-- Begin --

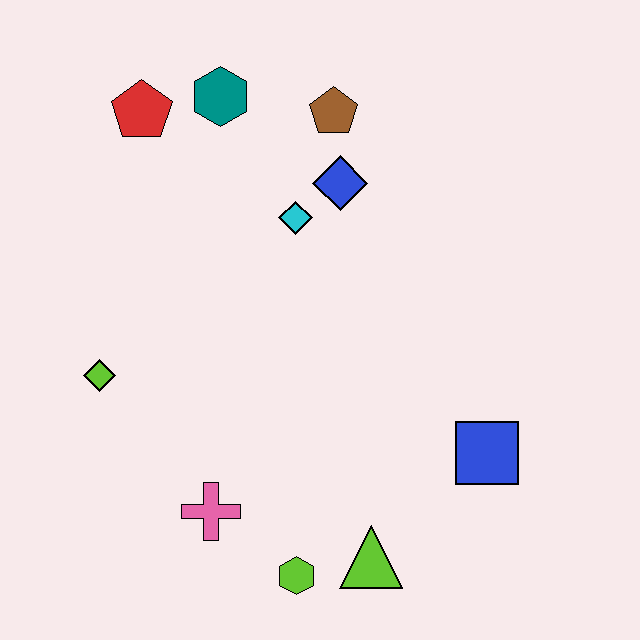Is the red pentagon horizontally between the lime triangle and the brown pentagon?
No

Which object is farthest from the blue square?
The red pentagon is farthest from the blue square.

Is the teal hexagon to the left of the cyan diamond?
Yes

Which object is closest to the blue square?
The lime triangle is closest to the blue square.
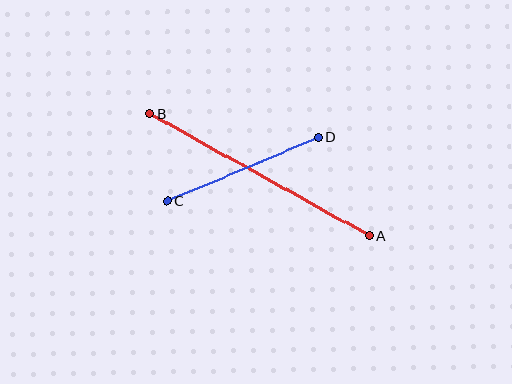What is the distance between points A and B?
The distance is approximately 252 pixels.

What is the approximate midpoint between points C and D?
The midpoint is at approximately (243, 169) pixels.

-- End --

Given problem ▸ Please copy the lines above, starting at the one that holds "Which object is farthest" and stopping after the last line, exactly as they appear and minus the pictures.

Answer to this task ▸
Which object is farthest from the blue square?
The red pentagon is farthest from the blue square.

Is the teal hexagon to the left of the cyan diamond?
Yes

Which object is closest to the blue square?
The lime triangle is closest to the blue square.
What is the distance between points A and B?
The distance is approximately 252 pixels.

What is the approximate midpoint between points C and D?
The midpoint is at approximately (243, 169) pixels.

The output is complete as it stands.